◆ Work instructions:
Take the data below and copy exactly the lines starting at the one with "Is the cyan mark above, at, or" and finishing at the one with "Which option should", both included.

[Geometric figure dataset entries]
----

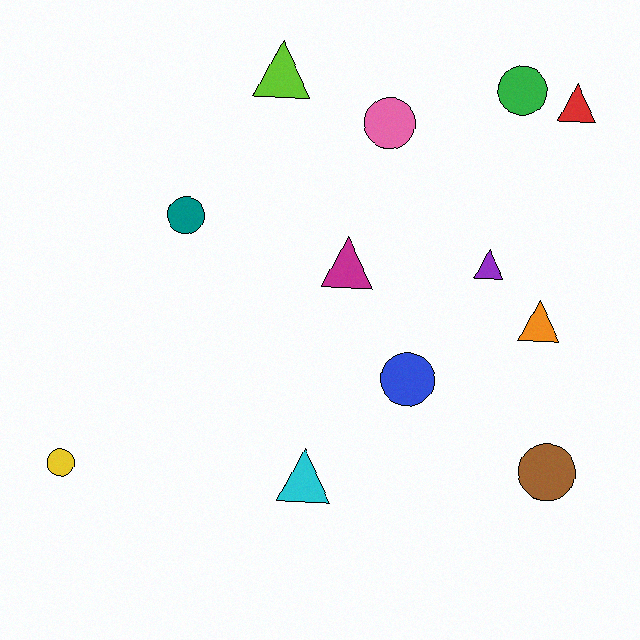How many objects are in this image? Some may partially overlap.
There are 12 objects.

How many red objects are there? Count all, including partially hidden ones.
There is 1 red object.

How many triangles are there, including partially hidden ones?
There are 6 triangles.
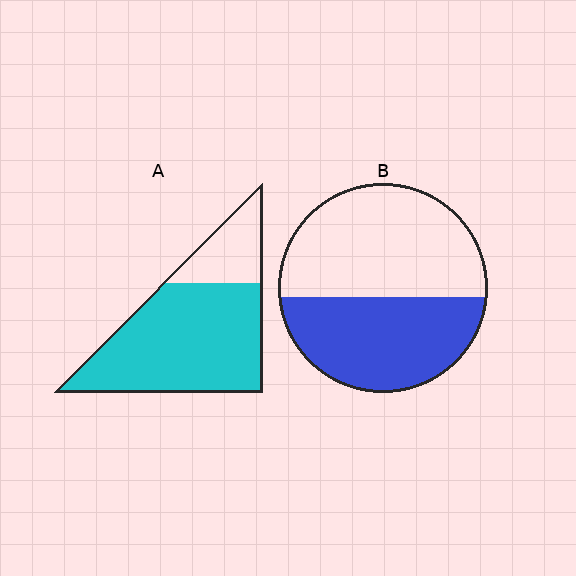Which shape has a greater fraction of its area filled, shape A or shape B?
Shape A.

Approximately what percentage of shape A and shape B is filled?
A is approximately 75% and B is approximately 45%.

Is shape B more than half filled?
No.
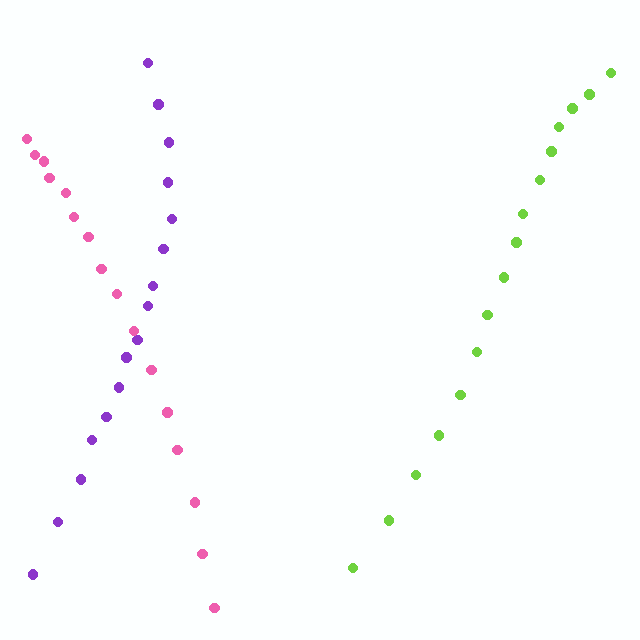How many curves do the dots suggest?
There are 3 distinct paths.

----

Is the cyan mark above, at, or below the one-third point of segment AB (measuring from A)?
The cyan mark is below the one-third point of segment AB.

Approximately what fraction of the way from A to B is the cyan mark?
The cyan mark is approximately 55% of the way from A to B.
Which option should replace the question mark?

----

◆ Complete response:
Is the cyan mark above, at, or below the one-third point of segment AB (measuring from A)?
The cyan mark is below the one-third point of segment AB.

Approximately what fraction of the way from A to B is the cyan mark?
The cyan mark is approximately 55% of the way from A to B.
Which option should replace the question mark?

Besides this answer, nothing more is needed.